▼

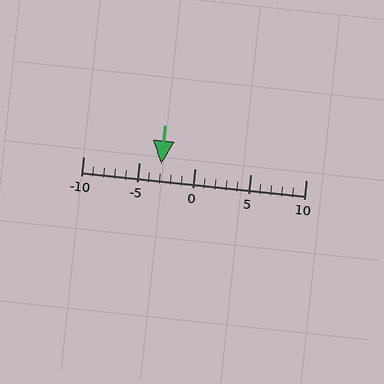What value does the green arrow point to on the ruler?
The green arrow points to approximately -3.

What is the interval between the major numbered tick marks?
The major tick marks are spaced 5 units apart.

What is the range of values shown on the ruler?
The ruler shows values from -10 to 10.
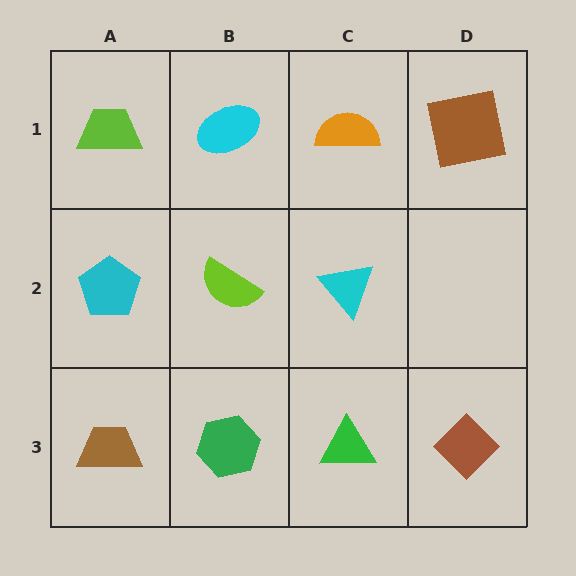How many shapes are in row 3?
4 shapes.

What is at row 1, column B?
A cyan ellipse.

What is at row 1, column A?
A lime trapezoid.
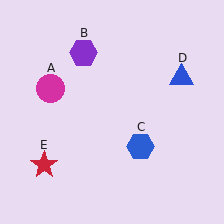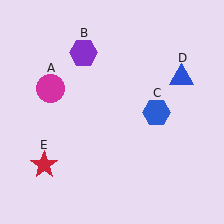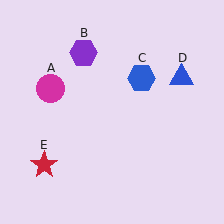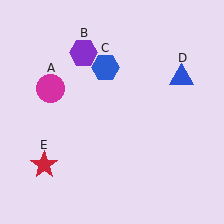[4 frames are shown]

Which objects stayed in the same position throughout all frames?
Magenta circle (object A) and purple hexagon (object B) and blue triangle (object D) and red star (object E) remained stationary.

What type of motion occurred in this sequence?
The blue hexagon (object C) rotated counterclockwise around the center of the scene.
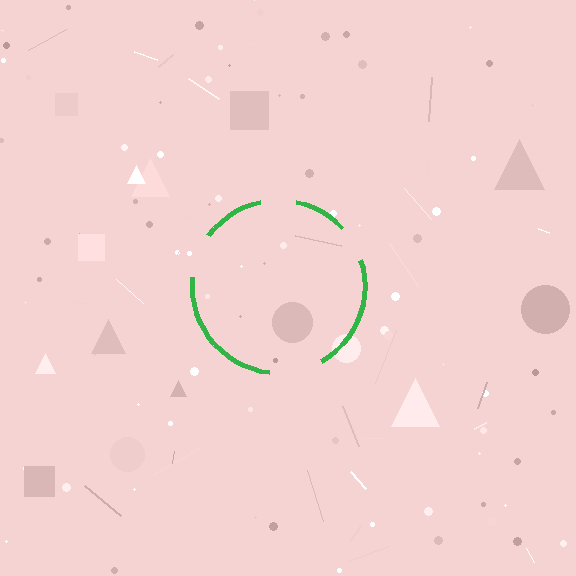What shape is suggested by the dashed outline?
The dashed outline suggests a circle.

▲

» YOUR INSTRUCTIONS: Reproduce the material word for word, minus the images.

» THE RESPONSE:
What value does the green arrow point to on the ruler?
The green arrow points to approximately -3.

What is the interval between the major numbered tick marks?
The major tick marks are spaced 5 units apart.

What is the range of values shown on the ruler?
The ruler shows values from -10 to 10.
How many shapes are in row 3?
4 shapes.

What is at row 1, column B?
A cyan ellipse.

What is at row 1, column A?
A lime trapezoid.
[4 frames are shown]

Which objects stayed in the same position throughout all frames?
Magenta circle (object A) and purple hexagon (object B) and blue triangle (object D) and red star (object E) remained stationary.

What type of motion occurred in this sequence?
The blue hexagon (object C) rotated counterclockwise around the center of the scene.
What shape is suggested by the dashed outline?
The dashed outline suggests a circle.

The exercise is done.